§ **Goal**: Return the following lines and nothing else: the one holding "points A and D?" and all those after it in the records below, unchanged, minus any pictures.
____ Exercise materials
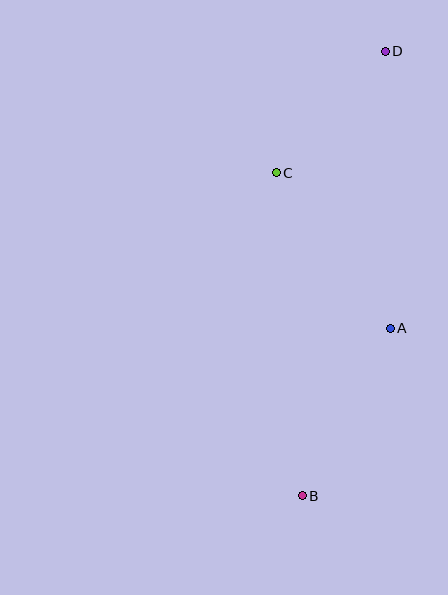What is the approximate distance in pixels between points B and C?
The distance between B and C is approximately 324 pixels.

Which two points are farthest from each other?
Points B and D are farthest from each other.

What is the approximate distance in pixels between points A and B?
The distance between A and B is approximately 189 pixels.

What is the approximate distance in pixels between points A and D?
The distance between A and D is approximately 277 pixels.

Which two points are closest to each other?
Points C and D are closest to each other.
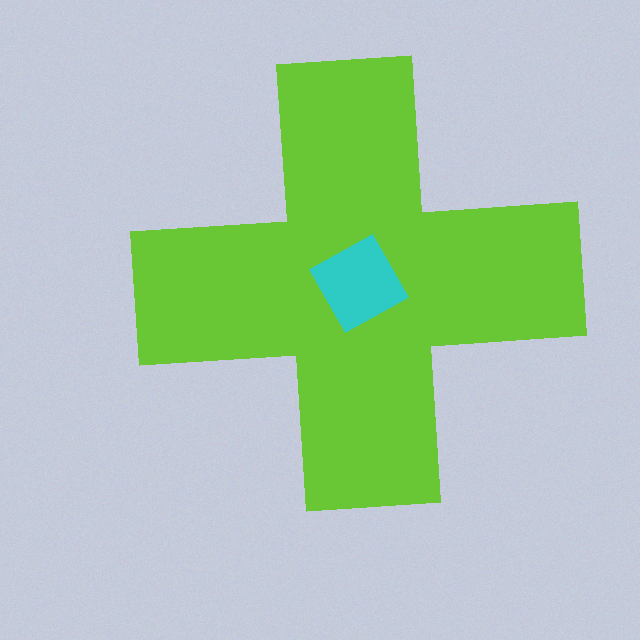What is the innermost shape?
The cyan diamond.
________
§ **Written response**:
What is the approximate distance in pixels between points A and D?
The distance between A and D is approximately 277 pixels.

Which two points are closest to each other?
Points C and D are closest to each other.
What is the innermost shape?
The cyan diamond.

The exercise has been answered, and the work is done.